TASK DESCRIPTION.
Give back only the lines from the one that contains "Between which two" through the one that contains "[Two images are shown]", word for word and without images.

-- Start --

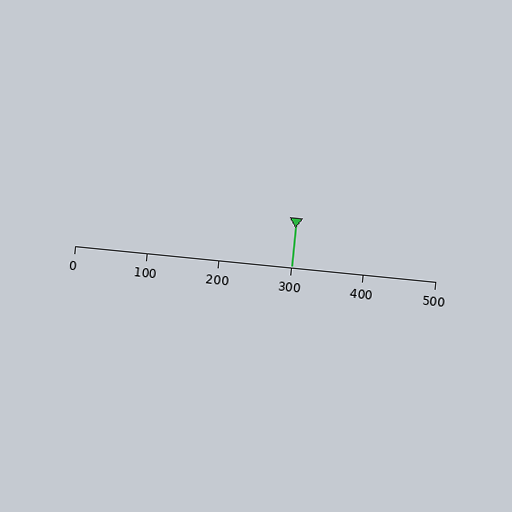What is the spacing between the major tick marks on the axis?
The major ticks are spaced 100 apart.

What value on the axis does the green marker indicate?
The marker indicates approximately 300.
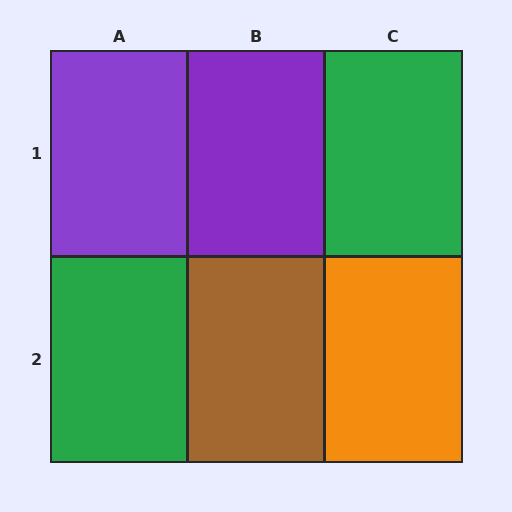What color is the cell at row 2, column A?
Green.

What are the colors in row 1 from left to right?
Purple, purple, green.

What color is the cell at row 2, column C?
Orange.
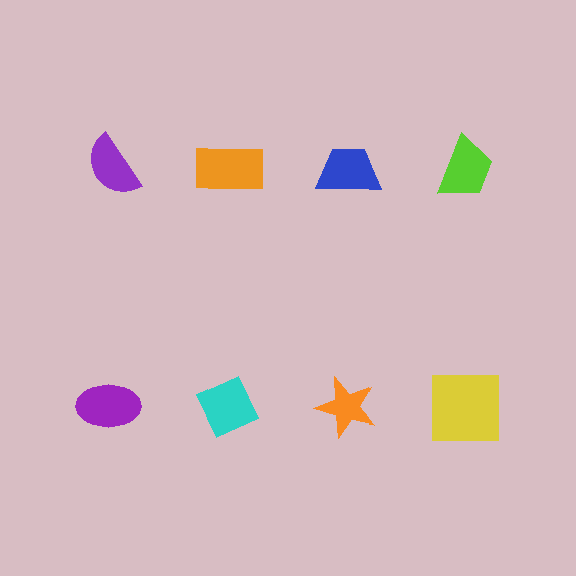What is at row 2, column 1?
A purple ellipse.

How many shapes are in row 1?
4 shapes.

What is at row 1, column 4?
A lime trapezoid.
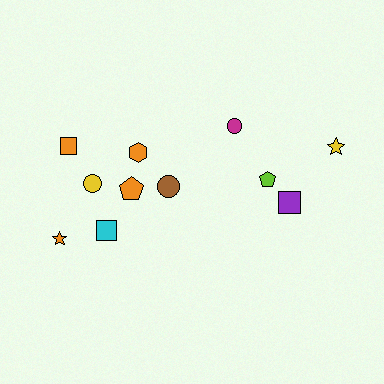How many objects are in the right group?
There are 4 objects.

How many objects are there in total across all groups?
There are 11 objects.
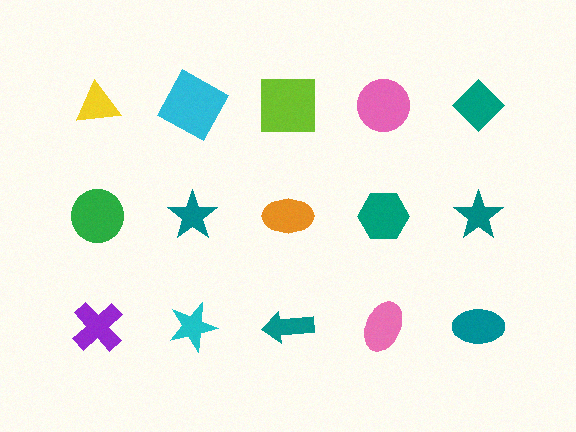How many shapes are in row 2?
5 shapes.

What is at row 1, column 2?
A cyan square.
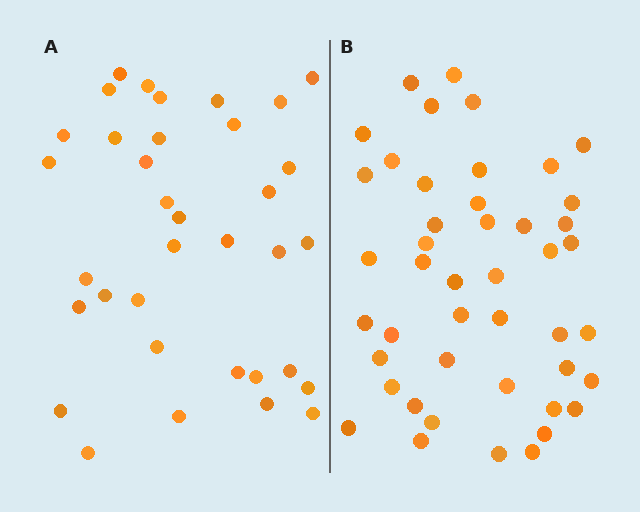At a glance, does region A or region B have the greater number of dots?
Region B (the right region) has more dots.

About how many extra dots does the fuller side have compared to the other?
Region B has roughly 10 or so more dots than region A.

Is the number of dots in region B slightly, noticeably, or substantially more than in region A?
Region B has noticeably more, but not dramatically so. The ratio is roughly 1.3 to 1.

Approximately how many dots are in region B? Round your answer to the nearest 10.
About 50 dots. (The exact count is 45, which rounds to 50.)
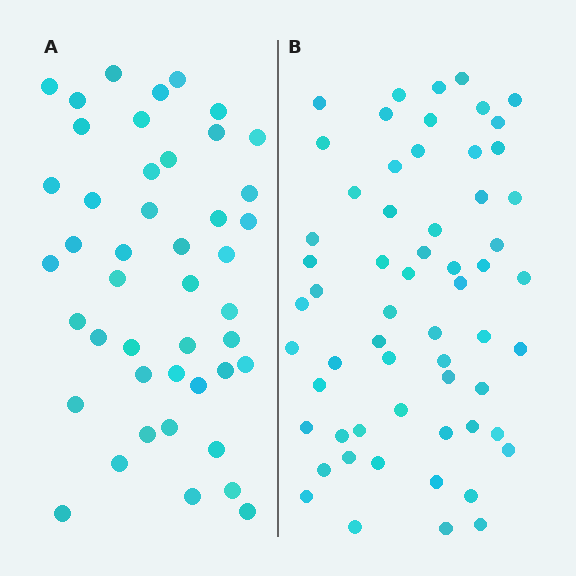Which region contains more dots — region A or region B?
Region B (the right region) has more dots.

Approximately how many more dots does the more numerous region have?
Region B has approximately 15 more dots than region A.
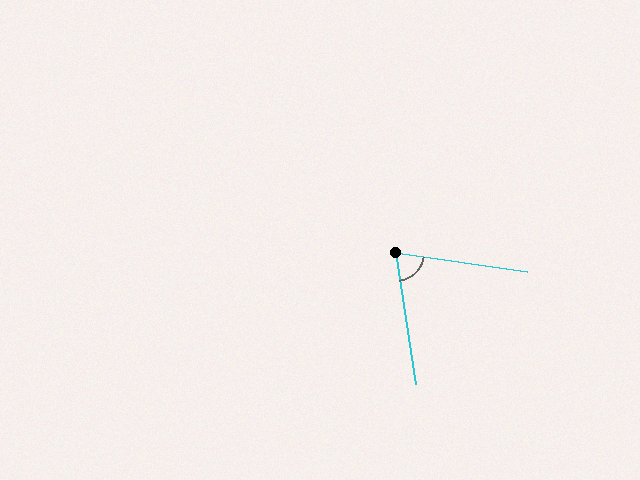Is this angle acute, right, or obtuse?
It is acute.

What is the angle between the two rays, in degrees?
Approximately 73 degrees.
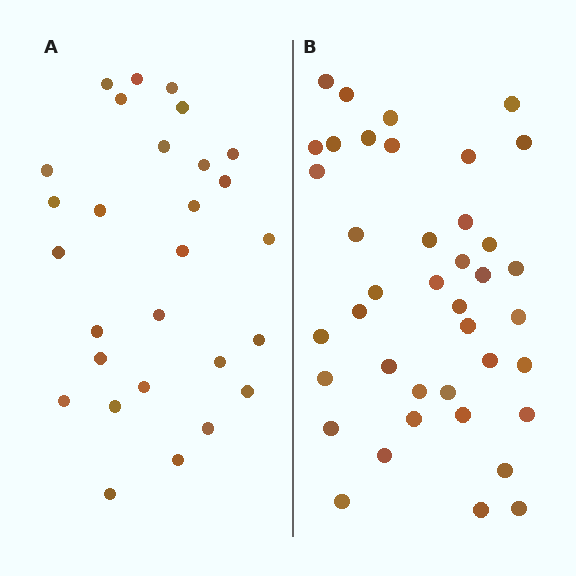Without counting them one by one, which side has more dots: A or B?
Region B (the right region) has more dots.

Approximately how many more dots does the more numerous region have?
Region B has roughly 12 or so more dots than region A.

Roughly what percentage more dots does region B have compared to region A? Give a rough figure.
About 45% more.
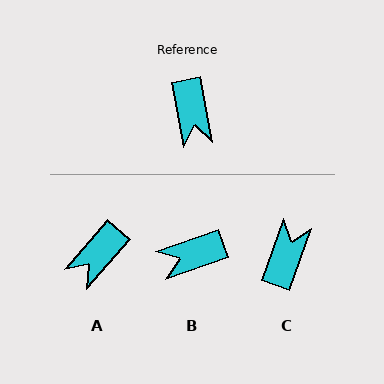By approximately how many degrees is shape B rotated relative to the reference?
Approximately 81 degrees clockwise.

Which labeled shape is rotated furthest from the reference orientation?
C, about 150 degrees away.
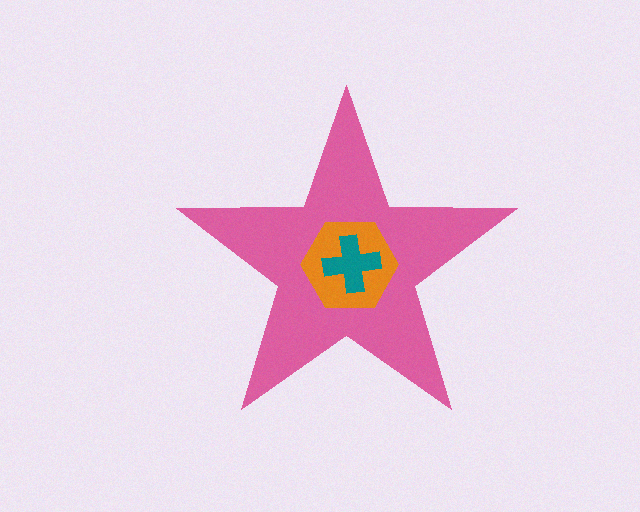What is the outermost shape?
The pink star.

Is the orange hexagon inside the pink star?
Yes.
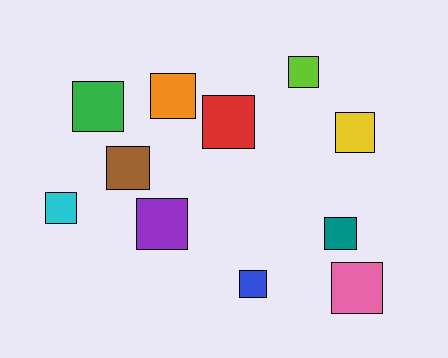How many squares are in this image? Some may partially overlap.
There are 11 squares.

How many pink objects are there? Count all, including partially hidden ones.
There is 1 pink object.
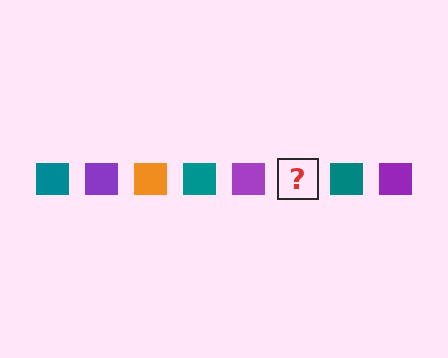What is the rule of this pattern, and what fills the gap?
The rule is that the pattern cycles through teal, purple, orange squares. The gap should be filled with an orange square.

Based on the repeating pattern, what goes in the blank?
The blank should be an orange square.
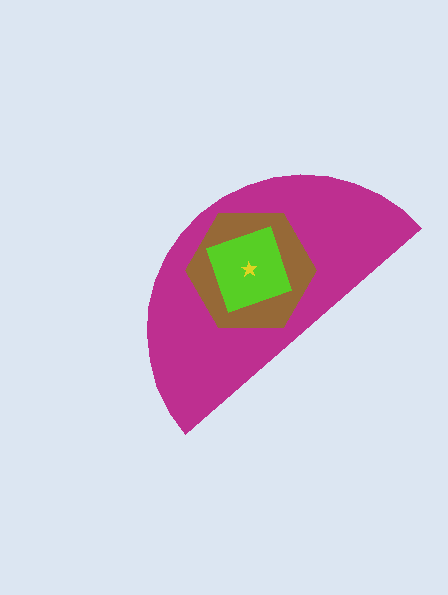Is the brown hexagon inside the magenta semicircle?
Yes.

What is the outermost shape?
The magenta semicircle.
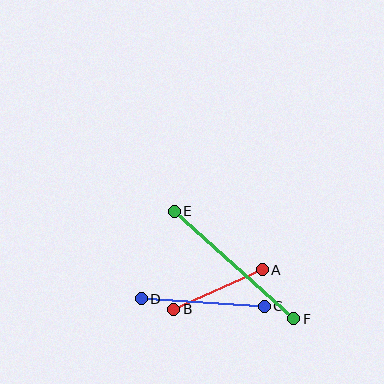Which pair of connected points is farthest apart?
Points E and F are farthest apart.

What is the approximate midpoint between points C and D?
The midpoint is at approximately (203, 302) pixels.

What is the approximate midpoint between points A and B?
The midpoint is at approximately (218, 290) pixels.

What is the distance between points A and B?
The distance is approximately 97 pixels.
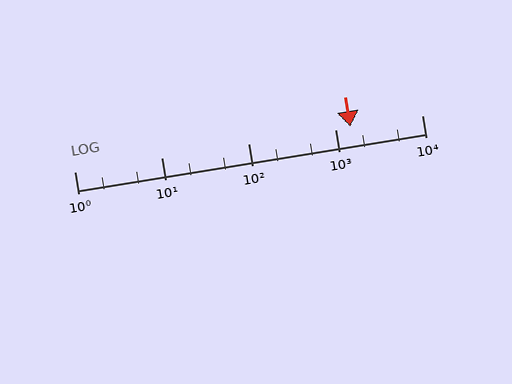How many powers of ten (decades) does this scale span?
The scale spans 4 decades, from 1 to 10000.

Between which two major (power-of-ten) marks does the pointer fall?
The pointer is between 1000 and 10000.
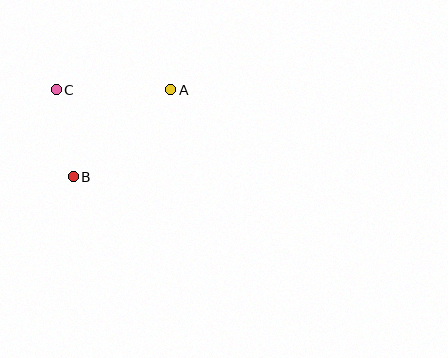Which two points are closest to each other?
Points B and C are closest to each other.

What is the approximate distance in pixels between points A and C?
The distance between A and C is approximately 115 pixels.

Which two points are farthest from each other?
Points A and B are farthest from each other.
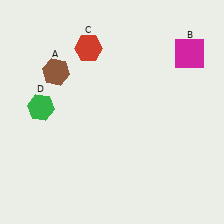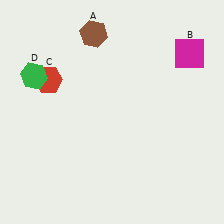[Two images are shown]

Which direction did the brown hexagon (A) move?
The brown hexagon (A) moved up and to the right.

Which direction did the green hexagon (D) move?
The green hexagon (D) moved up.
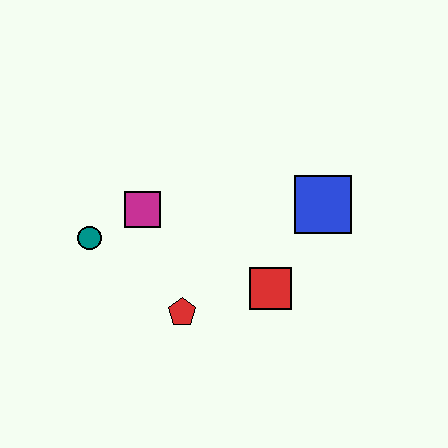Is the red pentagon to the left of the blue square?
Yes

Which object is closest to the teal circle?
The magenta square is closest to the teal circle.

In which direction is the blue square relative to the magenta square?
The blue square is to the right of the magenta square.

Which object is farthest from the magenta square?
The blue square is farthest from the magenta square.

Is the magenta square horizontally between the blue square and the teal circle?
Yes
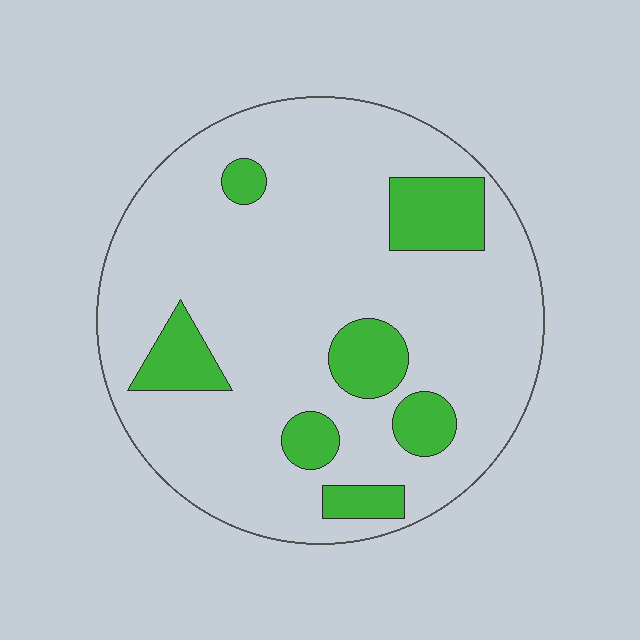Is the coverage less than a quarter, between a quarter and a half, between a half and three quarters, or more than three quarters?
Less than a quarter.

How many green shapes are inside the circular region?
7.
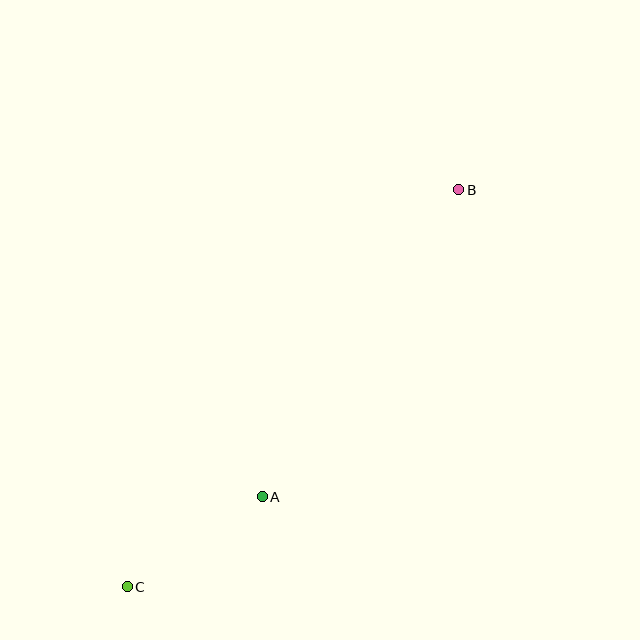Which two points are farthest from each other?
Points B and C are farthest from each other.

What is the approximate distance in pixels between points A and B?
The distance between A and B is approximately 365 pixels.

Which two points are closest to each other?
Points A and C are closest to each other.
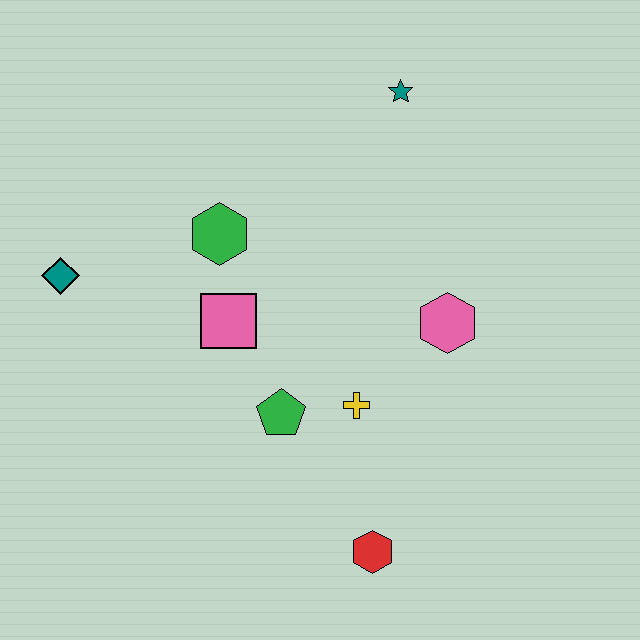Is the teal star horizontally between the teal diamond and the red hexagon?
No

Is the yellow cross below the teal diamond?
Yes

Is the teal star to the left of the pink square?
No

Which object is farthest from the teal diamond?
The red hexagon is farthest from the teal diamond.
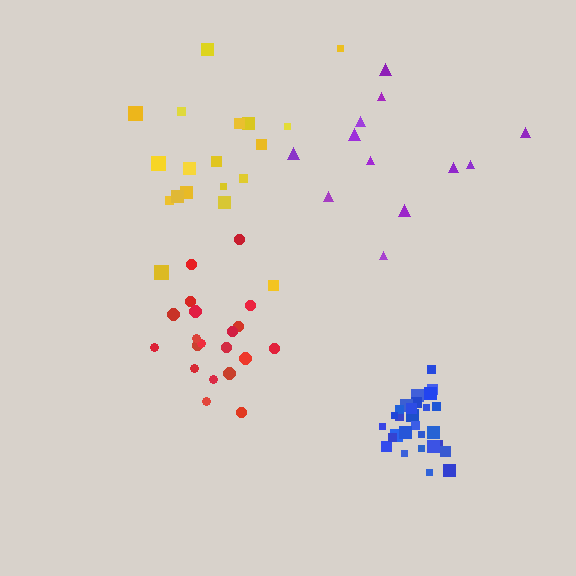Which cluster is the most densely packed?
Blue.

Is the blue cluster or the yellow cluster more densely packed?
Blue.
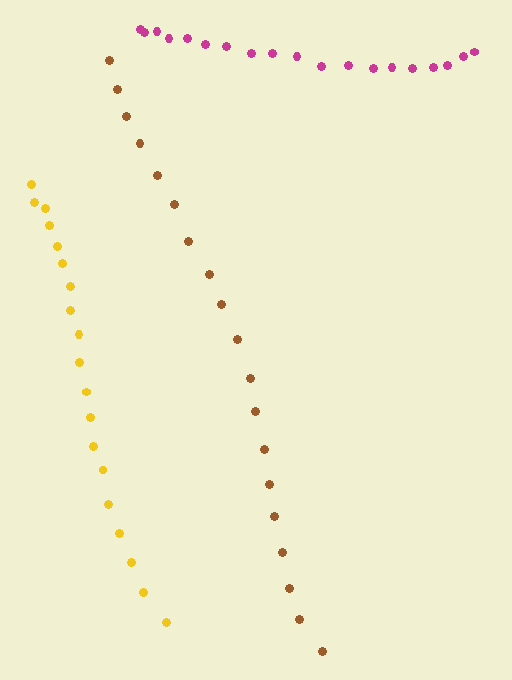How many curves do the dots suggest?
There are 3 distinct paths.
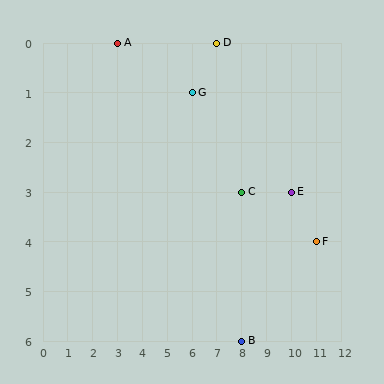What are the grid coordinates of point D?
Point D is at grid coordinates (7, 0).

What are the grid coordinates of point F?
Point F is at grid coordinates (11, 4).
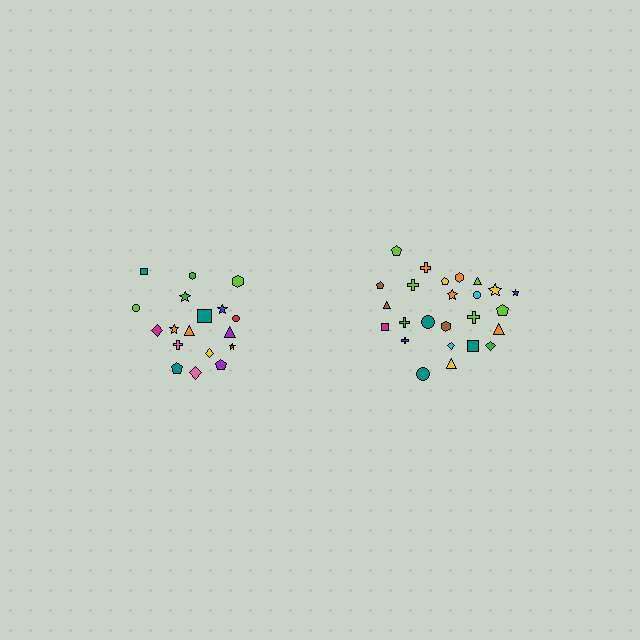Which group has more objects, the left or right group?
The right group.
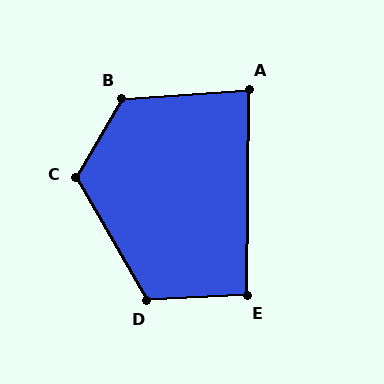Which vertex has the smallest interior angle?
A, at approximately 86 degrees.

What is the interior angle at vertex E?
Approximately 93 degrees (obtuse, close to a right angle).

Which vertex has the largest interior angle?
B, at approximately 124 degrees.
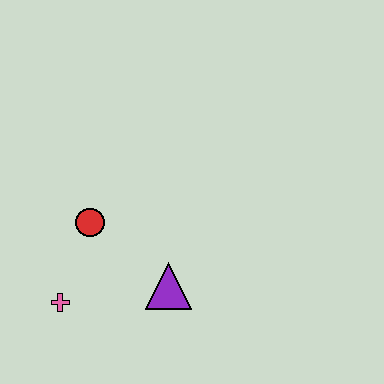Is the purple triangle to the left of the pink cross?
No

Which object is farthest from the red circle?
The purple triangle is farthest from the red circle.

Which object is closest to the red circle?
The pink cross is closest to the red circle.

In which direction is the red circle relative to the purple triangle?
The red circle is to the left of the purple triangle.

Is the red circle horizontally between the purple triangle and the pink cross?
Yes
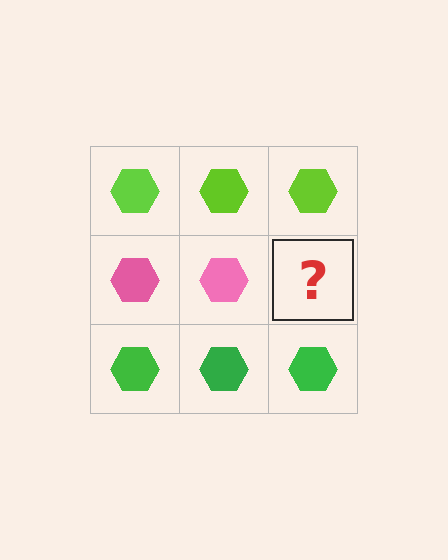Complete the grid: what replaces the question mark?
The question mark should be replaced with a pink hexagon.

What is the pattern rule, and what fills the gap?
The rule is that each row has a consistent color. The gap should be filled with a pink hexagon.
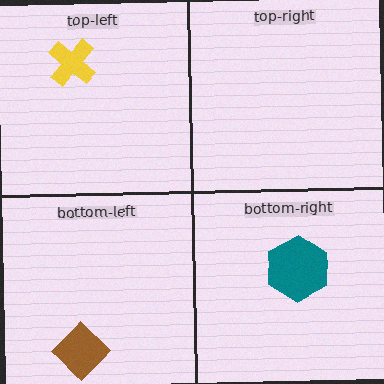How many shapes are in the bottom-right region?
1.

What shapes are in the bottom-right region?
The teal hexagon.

-- End --

REPLY TO THE TASK.
Between which two major (power-of-ten) marks does the pointer fall?
The pointer is between 1000 and 10000.
Which two points are closest to each other?
Points B and C are closest to each other.

What is the approximate distance in pixels between points A and C?
The distance between A and C is approximately 115 pixels.

Which two points are farthest from each other?
Points A and B are farthest from each other.
[Two images are shown]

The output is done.